Source records:
Start of Block

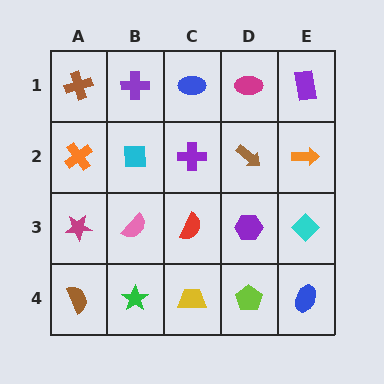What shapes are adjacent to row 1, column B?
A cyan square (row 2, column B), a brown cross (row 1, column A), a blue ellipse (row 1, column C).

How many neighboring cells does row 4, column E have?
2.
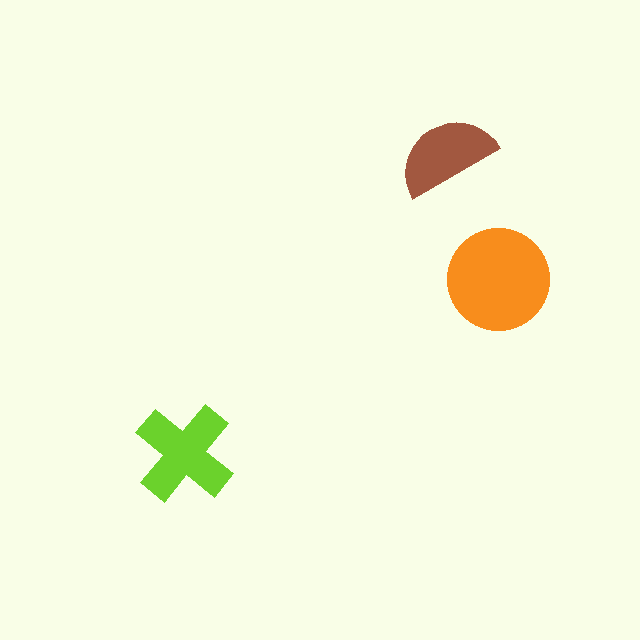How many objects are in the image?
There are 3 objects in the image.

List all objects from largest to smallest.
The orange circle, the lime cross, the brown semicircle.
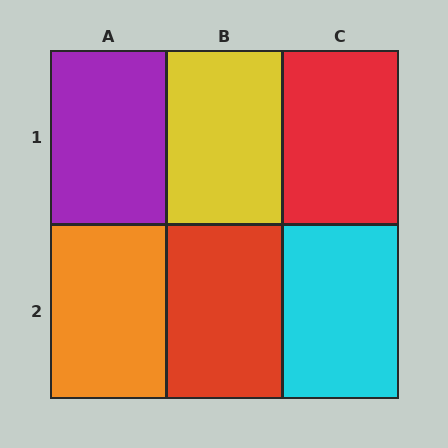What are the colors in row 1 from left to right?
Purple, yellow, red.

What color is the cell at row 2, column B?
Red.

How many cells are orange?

End of Block
Start of Block

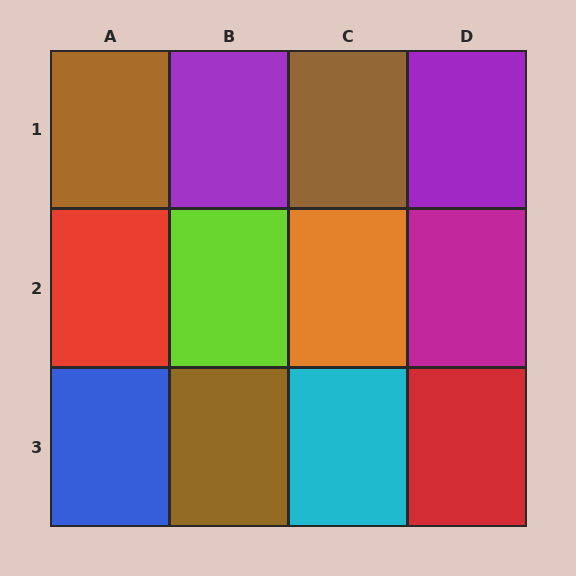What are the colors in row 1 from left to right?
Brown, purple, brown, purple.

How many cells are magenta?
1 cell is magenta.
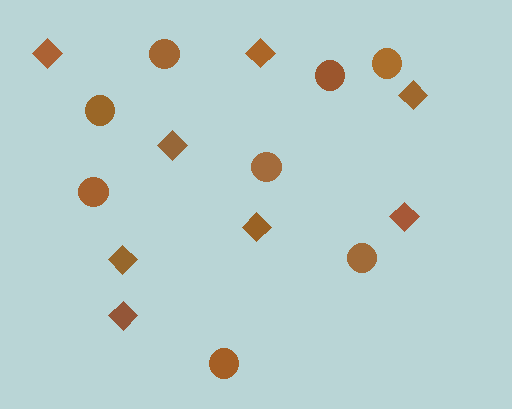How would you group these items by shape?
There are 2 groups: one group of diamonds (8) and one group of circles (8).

End of Block
Start of Block

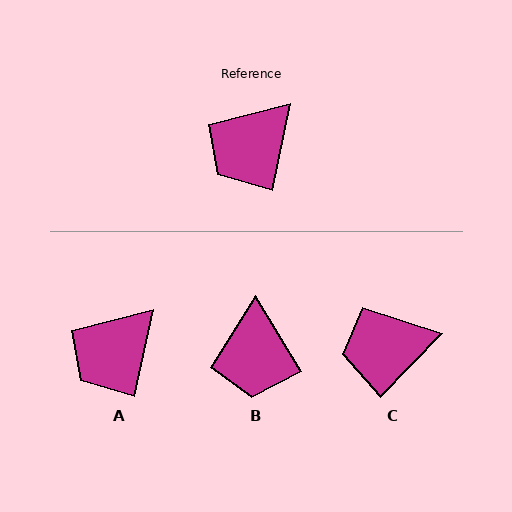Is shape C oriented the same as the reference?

End of Block

Problem requirements:
Only those lines of the entries above that run from the line containing "What color is the cell at row 2, column B?" to the line containing "How many cells are orange?", both included, should be transcribed exactly.

Your response:
What color is the cell at row 2, column B?
Red.

How many cells are orange?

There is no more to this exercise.